• AIM: Using the entries below, quote exactly the span of lines that begins with the line containing "At a glance, does" and ends with the final line.

• Records from a geometry dataset:
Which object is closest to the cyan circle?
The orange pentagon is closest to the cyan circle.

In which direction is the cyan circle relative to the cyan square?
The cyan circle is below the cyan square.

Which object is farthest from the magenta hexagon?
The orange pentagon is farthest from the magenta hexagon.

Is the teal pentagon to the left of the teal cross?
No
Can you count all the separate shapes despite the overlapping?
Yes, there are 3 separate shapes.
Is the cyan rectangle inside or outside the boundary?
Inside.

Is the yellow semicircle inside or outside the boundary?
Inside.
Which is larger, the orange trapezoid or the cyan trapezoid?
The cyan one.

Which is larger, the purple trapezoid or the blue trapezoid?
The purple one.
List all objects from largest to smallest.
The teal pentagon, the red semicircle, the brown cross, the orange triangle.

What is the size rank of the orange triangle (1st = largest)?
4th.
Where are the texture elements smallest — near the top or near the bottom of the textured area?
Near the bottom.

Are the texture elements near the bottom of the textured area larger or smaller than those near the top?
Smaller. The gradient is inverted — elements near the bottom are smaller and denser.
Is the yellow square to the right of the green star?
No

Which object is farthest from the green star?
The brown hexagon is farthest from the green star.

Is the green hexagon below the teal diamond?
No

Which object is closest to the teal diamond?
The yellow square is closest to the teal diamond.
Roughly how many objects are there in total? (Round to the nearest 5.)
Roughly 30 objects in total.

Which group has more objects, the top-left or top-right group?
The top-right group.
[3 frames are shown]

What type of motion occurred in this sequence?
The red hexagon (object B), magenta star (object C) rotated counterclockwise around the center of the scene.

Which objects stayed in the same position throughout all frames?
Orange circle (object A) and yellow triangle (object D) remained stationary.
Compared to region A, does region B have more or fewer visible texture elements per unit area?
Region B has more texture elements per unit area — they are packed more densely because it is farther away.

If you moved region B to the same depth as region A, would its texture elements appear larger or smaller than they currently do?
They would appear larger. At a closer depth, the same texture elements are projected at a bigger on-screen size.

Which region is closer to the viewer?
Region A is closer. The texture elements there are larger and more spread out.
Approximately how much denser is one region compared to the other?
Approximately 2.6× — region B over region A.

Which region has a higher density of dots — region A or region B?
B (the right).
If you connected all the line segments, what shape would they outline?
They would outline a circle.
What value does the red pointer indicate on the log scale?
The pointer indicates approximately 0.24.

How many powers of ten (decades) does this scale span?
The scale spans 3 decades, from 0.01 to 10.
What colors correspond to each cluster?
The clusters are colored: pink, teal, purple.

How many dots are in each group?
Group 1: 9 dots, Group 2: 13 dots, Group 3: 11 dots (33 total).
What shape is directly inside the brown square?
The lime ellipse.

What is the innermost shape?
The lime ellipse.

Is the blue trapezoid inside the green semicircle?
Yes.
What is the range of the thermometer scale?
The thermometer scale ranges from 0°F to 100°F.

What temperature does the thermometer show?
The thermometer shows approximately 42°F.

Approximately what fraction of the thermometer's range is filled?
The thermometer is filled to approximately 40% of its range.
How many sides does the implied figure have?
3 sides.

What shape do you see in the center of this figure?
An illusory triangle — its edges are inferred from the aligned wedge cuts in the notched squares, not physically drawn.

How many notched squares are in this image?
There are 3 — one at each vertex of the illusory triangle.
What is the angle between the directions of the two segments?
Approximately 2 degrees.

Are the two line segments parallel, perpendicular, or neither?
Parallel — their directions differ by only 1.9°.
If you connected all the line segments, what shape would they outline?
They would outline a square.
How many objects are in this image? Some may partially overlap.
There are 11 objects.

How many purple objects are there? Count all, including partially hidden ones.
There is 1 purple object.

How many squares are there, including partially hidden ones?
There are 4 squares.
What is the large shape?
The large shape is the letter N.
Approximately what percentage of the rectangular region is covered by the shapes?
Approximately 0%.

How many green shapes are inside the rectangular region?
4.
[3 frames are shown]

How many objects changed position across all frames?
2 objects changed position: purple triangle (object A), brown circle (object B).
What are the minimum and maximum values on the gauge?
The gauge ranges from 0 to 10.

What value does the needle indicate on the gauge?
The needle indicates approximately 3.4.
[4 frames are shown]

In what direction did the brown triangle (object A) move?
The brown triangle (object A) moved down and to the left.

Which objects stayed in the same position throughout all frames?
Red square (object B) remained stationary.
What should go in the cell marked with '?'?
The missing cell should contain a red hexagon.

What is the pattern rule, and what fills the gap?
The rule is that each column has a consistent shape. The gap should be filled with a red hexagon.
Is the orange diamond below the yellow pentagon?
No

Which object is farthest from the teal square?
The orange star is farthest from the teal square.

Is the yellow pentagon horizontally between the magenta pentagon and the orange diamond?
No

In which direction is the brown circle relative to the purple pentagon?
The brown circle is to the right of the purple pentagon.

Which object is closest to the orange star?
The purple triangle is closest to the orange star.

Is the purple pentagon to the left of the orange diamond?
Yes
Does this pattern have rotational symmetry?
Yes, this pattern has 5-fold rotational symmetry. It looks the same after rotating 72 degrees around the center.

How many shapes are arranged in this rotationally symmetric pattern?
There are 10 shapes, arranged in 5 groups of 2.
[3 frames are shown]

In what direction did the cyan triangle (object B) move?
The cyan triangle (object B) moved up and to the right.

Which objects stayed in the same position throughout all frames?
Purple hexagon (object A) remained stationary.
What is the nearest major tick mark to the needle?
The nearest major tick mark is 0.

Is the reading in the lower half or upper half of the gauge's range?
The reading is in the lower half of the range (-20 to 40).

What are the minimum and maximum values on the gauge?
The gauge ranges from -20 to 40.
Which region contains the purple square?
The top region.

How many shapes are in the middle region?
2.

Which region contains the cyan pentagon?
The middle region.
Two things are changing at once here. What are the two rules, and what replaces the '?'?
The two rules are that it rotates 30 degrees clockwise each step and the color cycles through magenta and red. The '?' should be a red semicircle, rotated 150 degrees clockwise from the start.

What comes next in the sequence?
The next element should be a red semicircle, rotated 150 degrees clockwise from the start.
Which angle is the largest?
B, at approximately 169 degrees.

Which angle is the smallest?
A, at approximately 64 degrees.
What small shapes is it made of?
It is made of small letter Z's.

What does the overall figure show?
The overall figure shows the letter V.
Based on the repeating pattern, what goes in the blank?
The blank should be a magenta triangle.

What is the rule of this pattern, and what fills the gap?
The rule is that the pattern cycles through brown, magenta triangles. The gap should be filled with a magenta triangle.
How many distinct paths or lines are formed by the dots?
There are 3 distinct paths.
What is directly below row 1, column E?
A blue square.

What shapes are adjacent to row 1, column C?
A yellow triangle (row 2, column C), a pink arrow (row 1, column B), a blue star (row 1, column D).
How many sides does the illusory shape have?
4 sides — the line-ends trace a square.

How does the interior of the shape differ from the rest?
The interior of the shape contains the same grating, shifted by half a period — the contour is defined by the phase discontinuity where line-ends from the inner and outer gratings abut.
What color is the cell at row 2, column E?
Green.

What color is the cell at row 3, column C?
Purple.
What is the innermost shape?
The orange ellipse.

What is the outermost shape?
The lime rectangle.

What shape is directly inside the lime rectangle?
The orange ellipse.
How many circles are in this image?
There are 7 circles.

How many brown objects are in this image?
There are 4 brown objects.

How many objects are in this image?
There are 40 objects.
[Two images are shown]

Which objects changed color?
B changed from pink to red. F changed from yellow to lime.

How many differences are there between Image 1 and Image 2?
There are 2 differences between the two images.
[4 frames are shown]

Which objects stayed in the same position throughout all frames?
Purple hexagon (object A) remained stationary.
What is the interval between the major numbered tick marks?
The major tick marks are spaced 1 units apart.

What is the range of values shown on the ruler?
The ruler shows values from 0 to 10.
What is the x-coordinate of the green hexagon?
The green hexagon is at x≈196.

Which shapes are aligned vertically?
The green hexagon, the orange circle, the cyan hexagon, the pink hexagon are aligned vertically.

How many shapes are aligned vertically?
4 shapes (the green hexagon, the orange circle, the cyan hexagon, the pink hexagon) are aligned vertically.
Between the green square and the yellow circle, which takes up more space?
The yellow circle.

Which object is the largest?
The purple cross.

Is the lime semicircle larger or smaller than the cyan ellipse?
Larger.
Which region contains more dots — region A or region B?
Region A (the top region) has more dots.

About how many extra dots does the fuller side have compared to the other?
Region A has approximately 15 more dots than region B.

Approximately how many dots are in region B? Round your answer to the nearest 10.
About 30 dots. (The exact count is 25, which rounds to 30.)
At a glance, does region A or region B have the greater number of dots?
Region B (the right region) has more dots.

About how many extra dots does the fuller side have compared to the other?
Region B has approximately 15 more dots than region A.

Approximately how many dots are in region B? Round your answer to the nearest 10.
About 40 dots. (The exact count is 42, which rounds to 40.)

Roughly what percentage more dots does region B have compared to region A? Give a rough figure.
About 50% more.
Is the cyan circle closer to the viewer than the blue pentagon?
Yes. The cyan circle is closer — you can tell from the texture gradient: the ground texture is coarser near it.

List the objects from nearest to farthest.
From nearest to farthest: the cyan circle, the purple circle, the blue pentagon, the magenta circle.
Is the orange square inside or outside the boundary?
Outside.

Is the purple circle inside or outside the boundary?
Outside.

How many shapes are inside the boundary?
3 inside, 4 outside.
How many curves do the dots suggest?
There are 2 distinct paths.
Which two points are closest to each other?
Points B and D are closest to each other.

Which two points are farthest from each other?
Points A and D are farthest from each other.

• TASK RESPONSE:
At a glance, does region A or region B have the greater number of dots?
Region B (the right region) has more dots.

About how many extra dots does the fuller side have compared to the other?
Region B has approximately 15 more dots than region A.

Approximately how many dots are in region B? Round your answer to the nearest 10.
About 40 dots. (The exact count is 42, which rounds to 40.)

Roughly what percentage more dots does region B have compared to region A? Give a rough figure.
About 50% more.
Is the cyan circle closer to the viewer than the blue pentagon?
Yes. The cyan circle is closer — you can tell from the texture gradient: the ground texture is coarser near it.

List the objects from nearest to farthest.
From nearest to farthest: the cyan circle, the purple circle, the blue pentagon, the magenta circle.
Is the orange square inside or outside the boundary?
Outside.

Is the purple circle inside or outside the boundary?
Outside.

How many shapes are inside the boundary?
3 inside, 4 outside.
How many curves do the dots suggest?
There are 2 distinct paths.
Which two points are closest to each other?
Points B and D are closest to each other.

Which two points are farthest from each other?
Points A and D are farthest from each other.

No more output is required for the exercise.